▸ **PROBLEM TO SOLVE**: Among the lines below, keep only those from the one containing "Which labeled shape" through the one containing "Which point is", and reproduce them exactly.

▸ **DATA PROVIDED**:
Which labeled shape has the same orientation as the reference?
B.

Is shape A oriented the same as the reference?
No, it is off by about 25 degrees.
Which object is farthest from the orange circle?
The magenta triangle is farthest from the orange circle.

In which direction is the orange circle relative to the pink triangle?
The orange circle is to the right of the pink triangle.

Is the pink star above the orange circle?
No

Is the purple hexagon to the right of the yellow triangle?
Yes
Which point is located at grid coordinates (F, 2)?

==

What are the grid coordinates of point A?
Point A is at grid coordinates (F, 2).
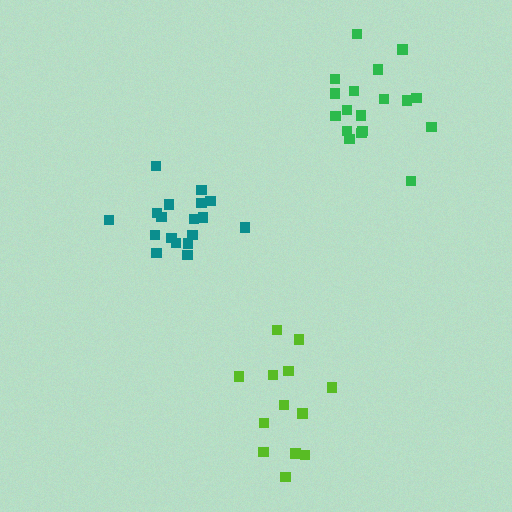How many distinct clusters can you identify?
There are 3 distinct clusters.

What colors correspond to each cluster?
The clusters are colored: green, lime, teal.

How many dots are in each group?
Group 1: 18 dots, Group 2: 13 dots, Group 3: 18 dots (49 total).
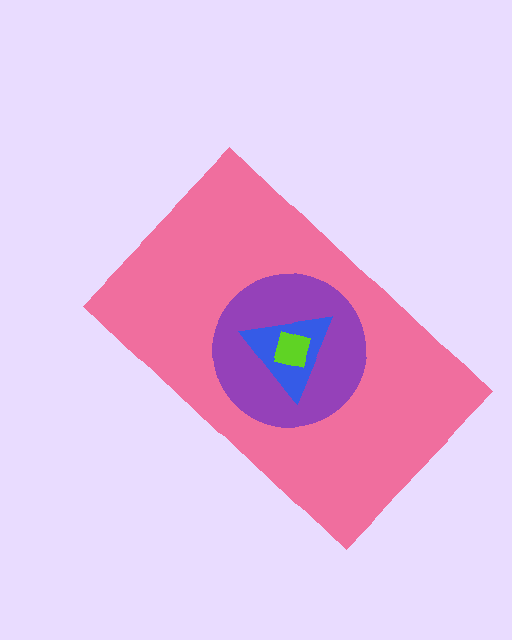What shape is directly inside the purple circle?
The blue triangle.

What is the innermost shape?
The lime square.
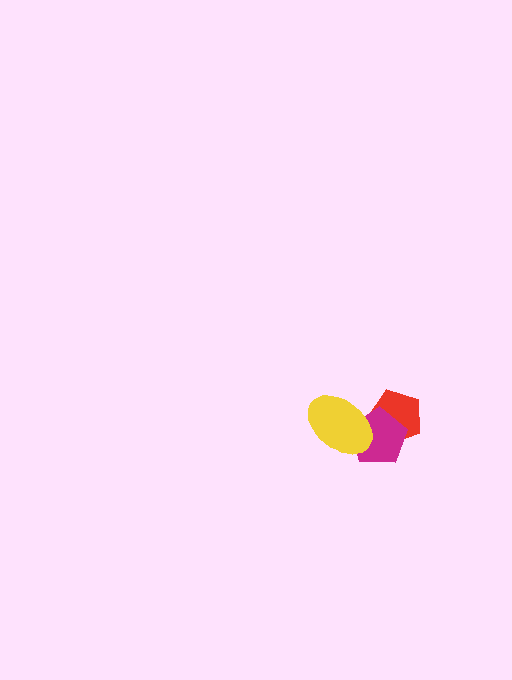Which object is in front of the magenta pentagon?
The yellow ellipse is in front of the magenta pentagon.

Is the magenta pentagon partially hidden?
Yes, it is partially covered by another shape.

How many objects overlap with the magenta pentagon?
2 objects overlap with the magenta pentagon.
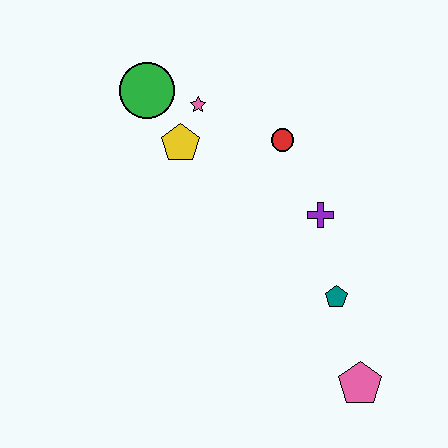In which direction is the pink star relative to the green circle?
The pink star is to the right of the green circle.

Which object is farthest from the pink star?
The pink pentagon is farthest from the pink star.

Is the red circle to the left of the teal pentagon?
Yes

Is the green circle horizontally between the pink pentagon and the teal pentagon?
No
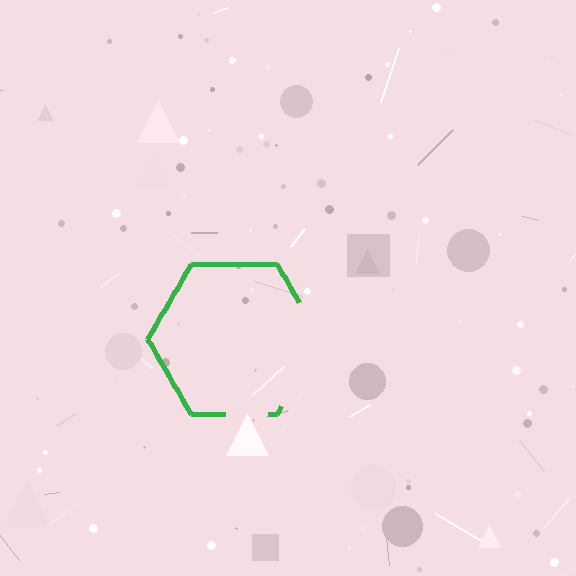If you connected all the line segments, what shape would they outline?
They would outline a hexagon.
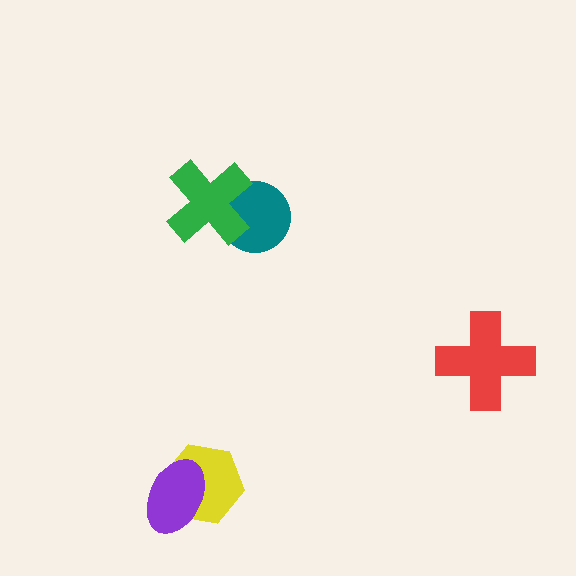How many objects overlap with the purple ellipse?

▸ **REPLY TO THE TASK**:
Which labeled shape has the same orientation as the reference?
B.

Is shape A oriented the same as the reference?
No, it is off by about 25 degrees.
Which object is farthest from the orange circle?
The magenta triangle is farthest from the orange circle.

In which direction is the orange circle relative to the pink triangle?
The orange circle is to the right of the pink triangle.

Is the pink star above the orange circle?
No

Is the purple hexagon to the right of the yellow triangle?
Yes
Which point is located at grid coordinates (F, 2)?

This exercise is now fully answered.